[Records excerpted from a collection]
(begin)

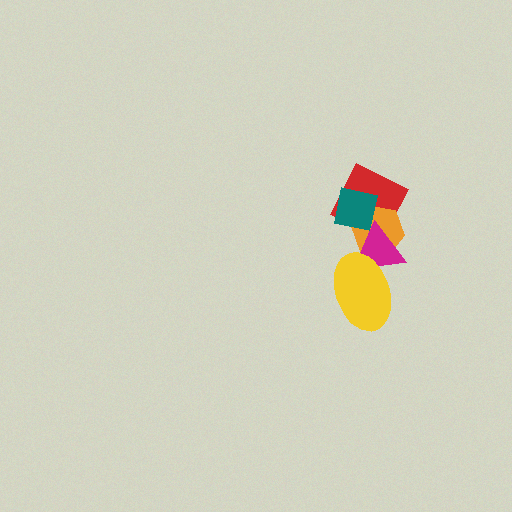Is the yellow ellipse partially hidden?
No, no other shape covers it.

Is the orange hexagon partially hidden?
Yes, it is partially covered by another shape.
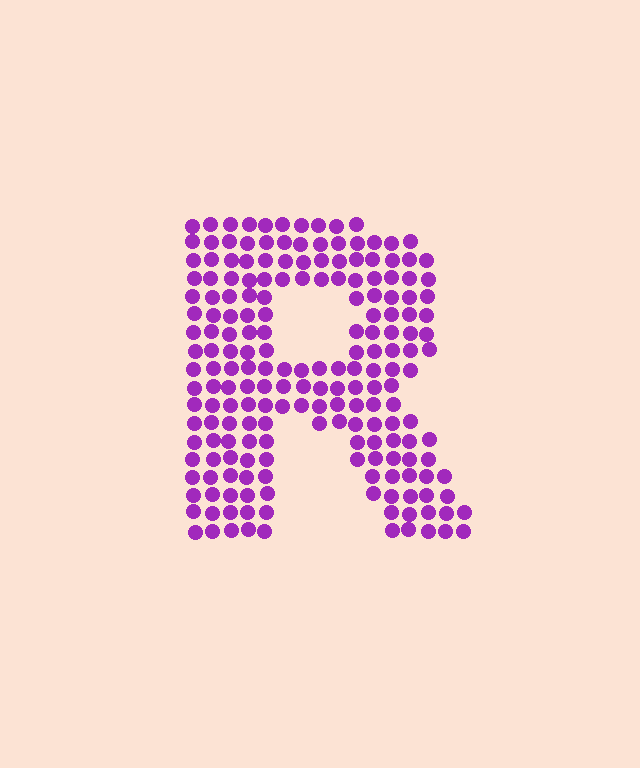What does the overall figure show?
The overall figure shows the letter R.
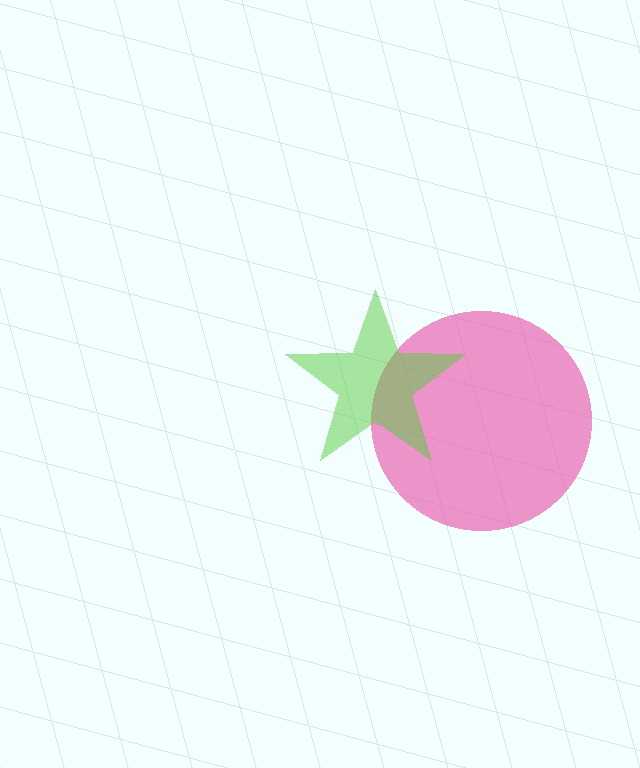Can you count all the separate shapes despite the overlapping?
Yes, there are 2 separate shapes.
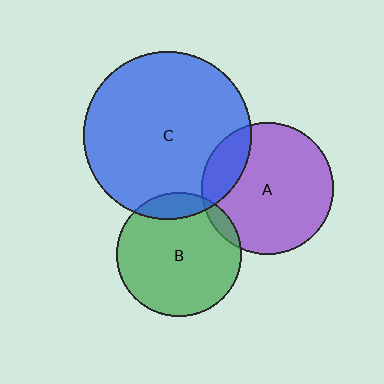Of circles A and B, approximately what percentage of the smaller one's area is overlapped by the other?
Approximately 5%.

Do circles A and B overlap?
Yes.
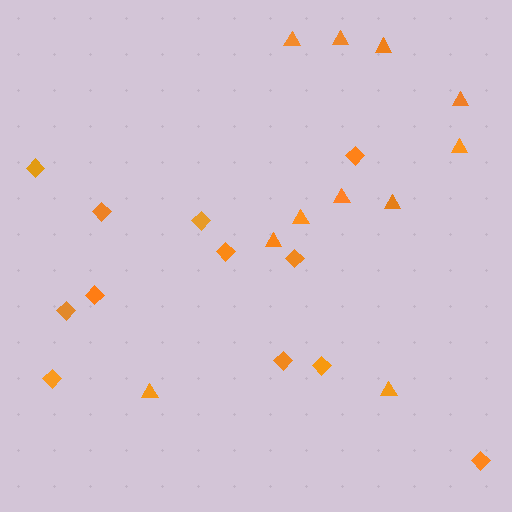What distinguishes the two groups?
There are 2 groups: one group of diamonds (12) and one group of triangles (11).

(end)

### STATED GOAL
Emit an exact copy of the lines from the line bearing "Can you count" through the last line above, inclusive, and leave the images out.

### WRITTEN RESPONSE
Can you count all the separate shapes despite the overlapping?
Yes, there are 2 separate shapes.
Of circles A and B, approximately what percentage of the smaller one's area is overlapped by the other?
Approximately 5%.

Do circles A and B overlap?
Yes.
What distinguishes the two groups?
There are 2 groups: one group of diamonds (12) and one group of triangles (11).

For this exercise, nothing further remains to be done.